■ **Exercise requirements**: Write out the listing from the line with "Which group has" to the line with "Which element breaks", both lines included, exactly and nothing beyond. Leave pictures out.

■ **Excerpted data**:
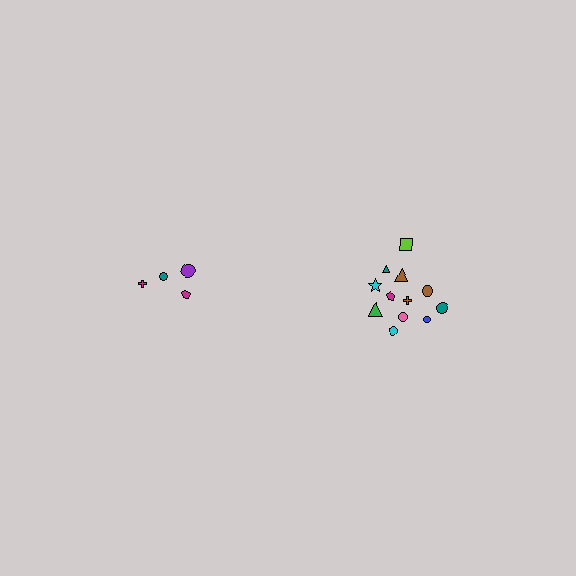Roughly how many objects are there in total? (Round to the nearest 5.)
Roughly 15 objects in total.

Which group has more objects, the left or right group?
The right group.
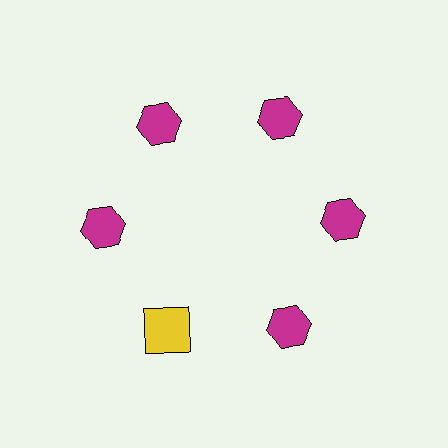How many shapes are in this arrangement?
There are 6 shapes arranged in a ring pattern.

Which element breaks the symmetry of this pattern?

---

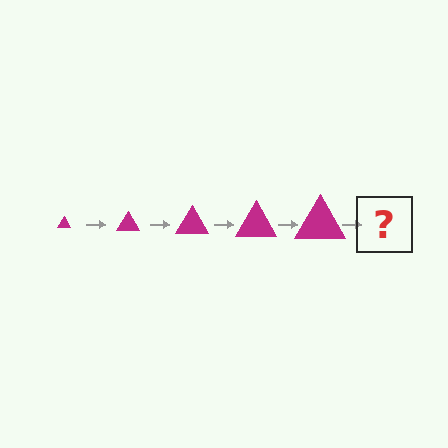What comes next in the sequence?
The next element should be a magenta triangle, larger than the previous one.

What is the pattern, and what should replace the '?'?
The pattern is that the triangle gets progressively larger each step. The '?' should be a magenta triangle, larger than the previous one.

■ **Output for this task**:
Which group has more objects, the left or right group?
The right group.
How many shapes are in this arrangement?
There are 6 shapes arranged in a ring pattern.

Which element breaks the symmetry of this pattern?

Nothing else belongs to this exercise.